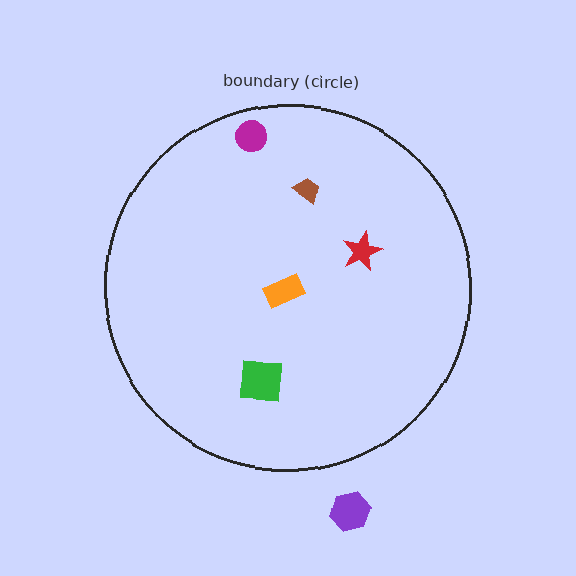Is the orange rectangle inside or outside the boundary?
Inside.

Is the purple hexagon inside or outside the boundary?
Outside.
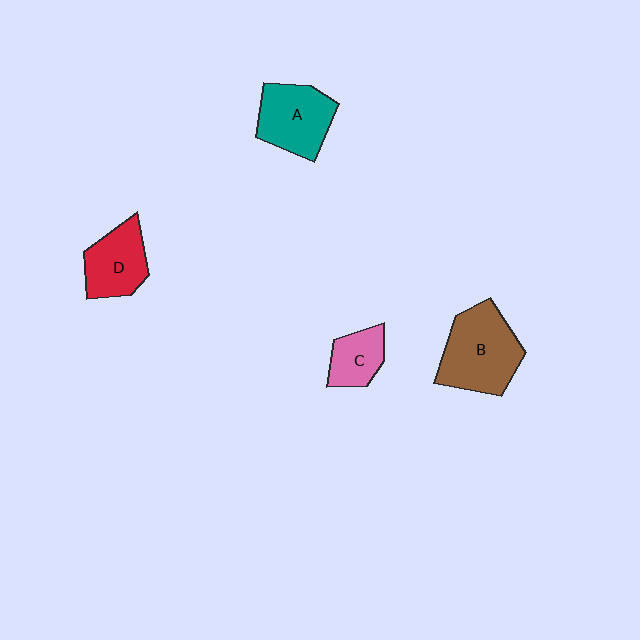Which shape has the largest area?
Shape B (brown).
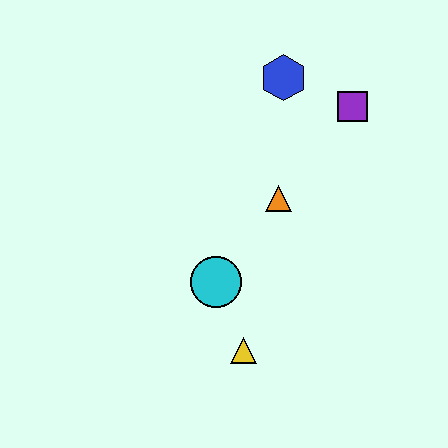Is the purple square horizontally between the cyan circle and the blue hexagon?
No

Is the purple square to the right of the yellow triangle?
Yes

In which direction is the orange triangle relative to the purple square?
The orange triangle is below the purple square.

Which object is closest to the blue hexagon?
The purple square is closest to the blue hexagon.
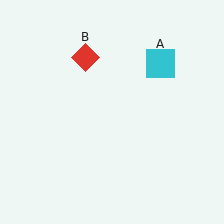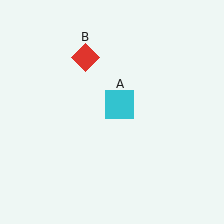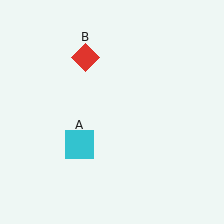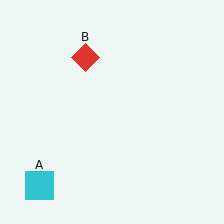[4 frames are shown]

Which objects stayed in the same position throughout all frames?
Red diamond (object B) remained stationary.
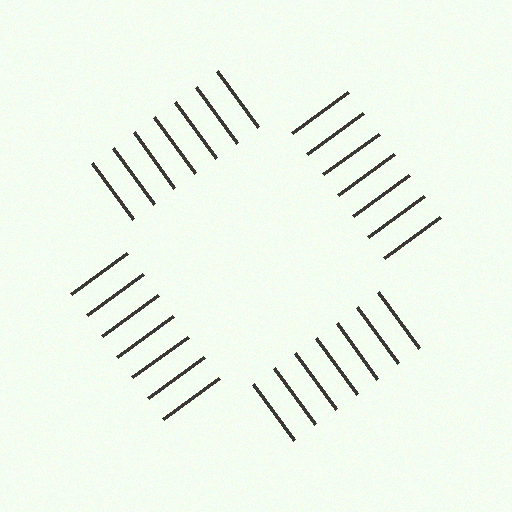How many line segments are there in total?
28 — 7 along each of the 4 edges.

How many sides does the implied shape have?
4 sides — the line-ends trace a square.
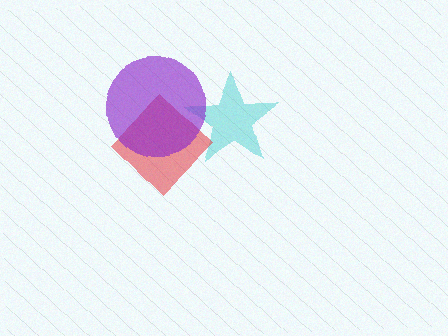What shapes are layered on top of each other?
The layered shapes are: a cyan star, a red diamond, a purple circle.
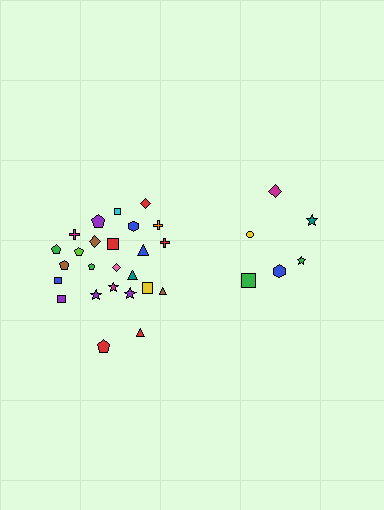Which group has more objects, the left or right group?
The left group.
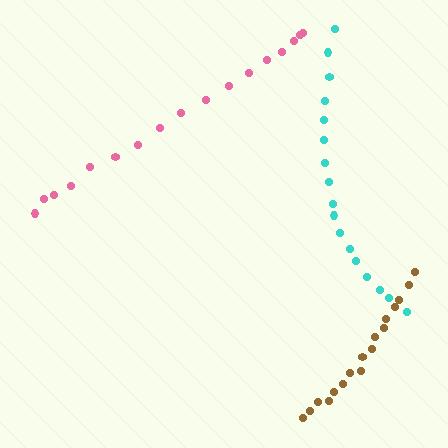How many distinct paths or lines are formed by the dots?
There are 3 distinct paths.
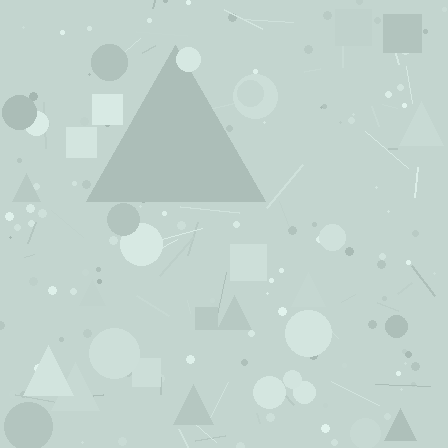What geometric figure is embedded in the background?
A triangle is embedded in the background.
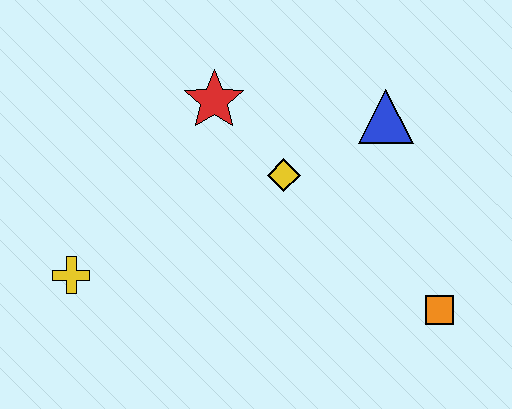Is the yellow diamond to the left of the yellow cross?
No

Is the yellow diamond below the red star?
Yes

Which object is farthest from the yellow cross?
The orange square is farthest from the yellow cross.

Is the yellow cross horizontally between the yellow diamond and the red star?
No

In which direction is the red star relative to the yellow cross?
The red star is above the yellow cross.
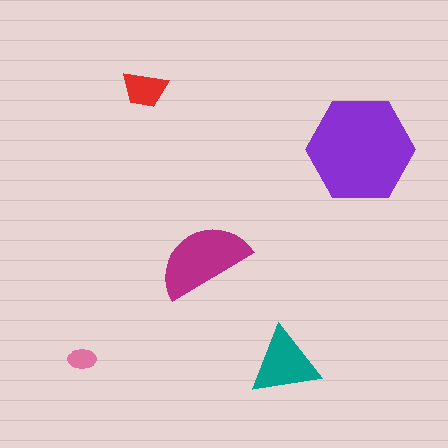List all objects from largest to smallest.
The purple hexagon, the magenta semicircle, the teal triangle, the red trapezoid, the pink ellipse.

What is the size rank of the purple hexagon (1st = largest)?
1st.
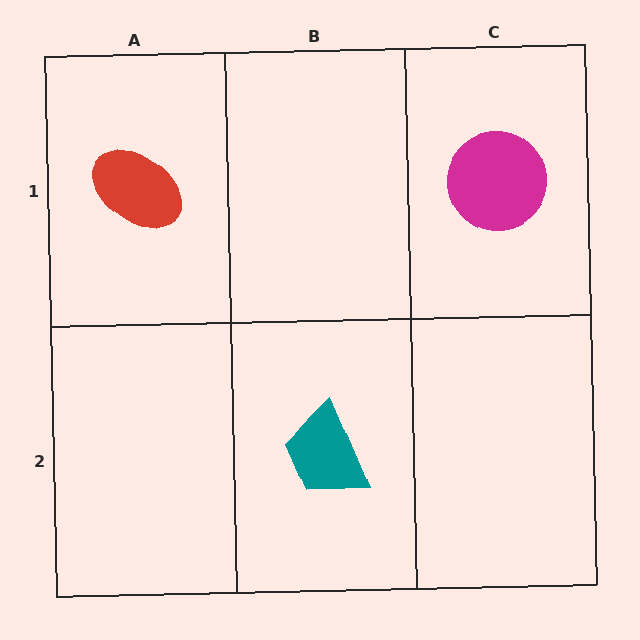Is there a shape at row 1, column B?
No, that cell is empty.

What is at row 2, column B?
A teal trapezoid.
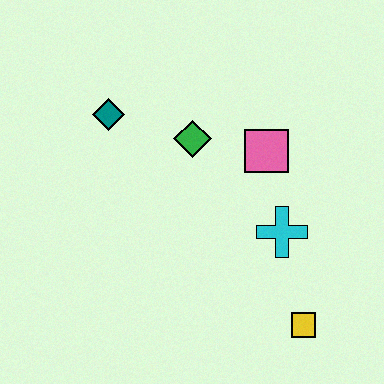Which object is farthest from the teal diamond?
The yellow square is farthest from the teal diamond.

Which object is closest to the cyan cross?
The pink square is closest to the cyan cross.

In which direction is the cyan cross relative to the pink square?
The cyan cross is below the pink square.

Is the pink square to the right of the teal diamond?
Yes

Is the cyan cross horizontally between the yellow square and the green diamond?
Yes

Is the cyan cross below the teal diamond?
Yes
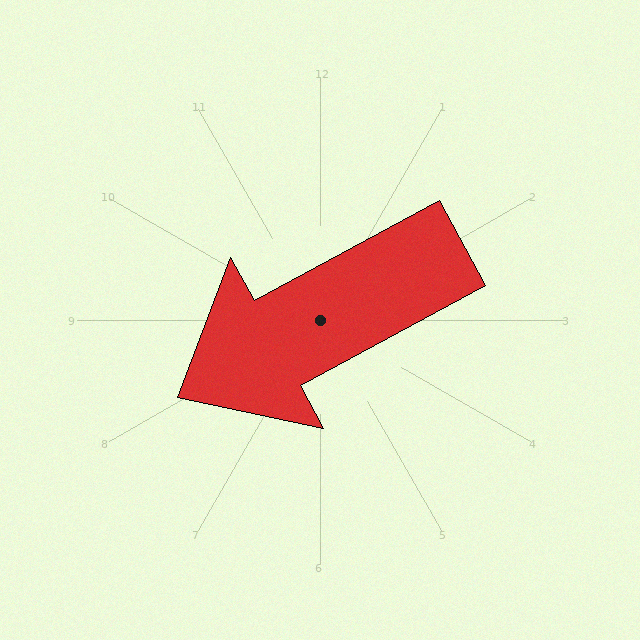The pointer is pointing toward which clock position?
Roughly 8 o'clock.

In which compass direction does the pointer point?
Southwest.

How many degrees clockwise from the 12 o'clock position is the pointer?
Approximately 242 degrees.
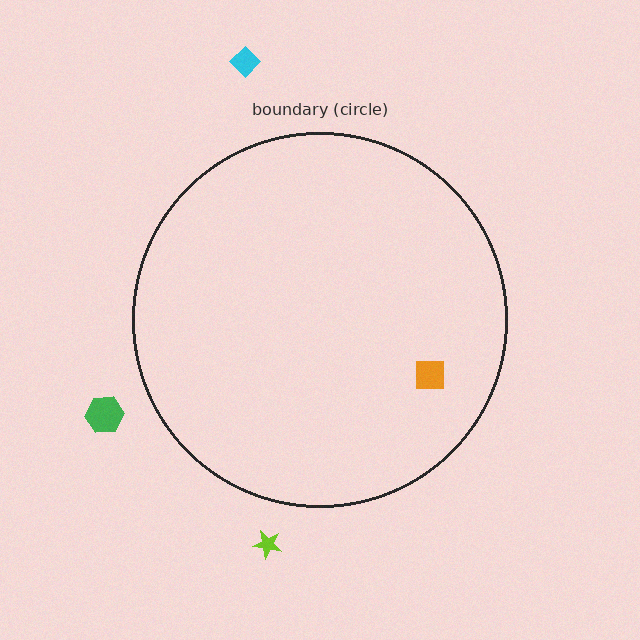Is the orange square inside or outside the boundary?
Inside.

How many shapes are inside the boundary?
1 inside, 3 outside.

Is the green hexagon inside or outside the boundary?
Outside.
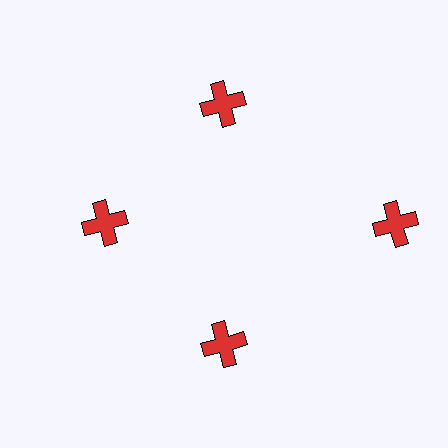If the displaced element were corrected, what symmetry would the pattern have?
It would have 4-fold rotational symmetry — the pattern would map onto itself every 90 degrees.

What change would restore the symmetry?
The symmetry would be restored by moving it inward, back onto the ring so that all 4 crosses sit at equal angles and equal distance from the center.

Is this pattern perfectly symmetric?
No. The 4 red crosses are arranged in a ring, but one element near the 3 o'clock position is pushed outward from the center, breaking the 4-fold rotational symmetry.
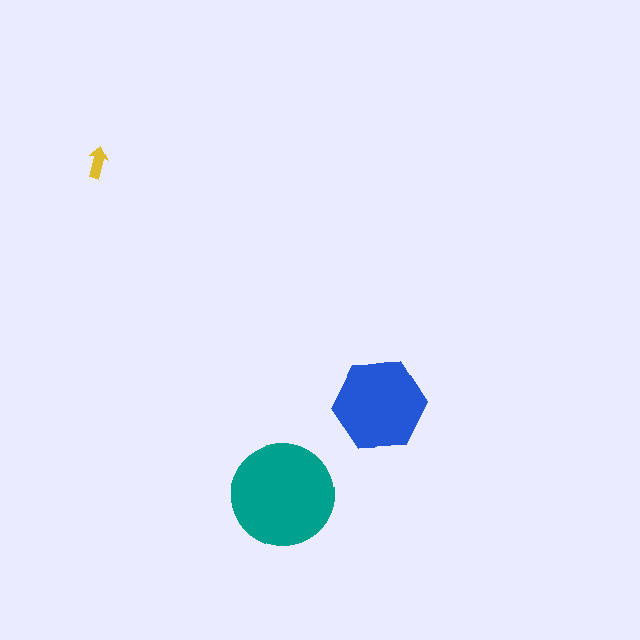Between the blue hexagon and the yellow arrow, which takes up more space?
The blue hexagon.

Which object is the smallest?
The yellow arrow.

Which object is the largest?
The teal circle.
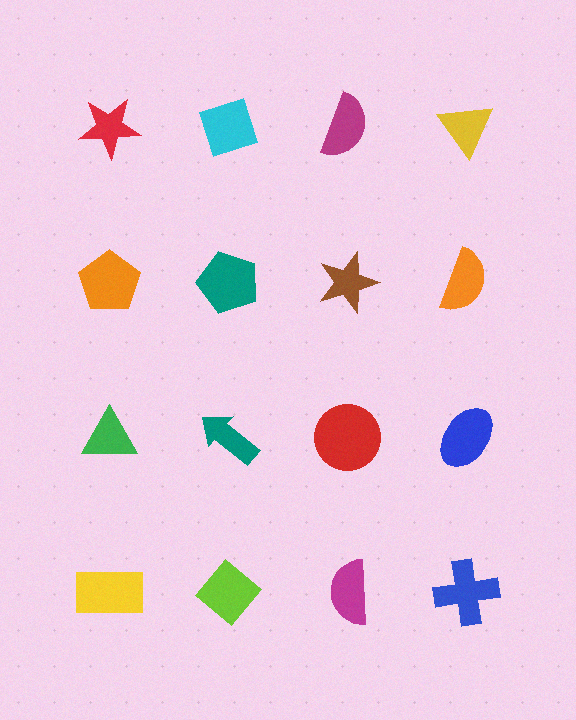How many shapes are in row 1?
4 shapes.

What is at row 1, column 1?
A red star.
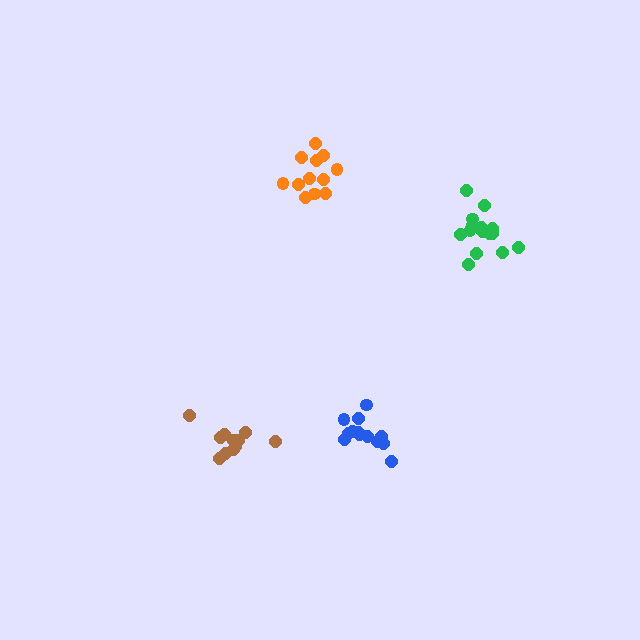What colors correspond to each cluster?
The clusters are colored: blue, brown, orange, green.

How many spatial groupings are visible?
There are 4 spatial groupings.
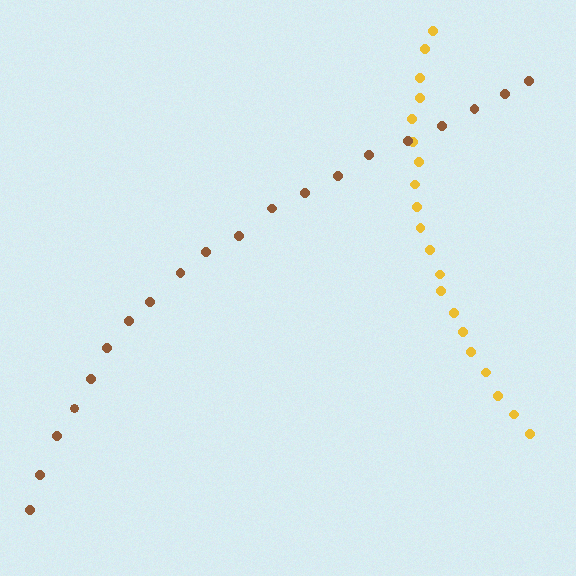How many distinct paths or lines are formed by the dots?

EXERCISE INSTRUCTIONS: Take the line with "What colors correspond to each cluster?" as the first line and the last line of the records above as the final one; reproduce exactly the lines between them, both included, without pictures.

SOLUTION FOR THIS TASK:
What colors correspond to each cluster?
The clusters are colored: blue, brown, orange, green.

How many spatial groupings are visible?
There are 4 spatial groupings.
How many distinct paths or lines are formed by the dots?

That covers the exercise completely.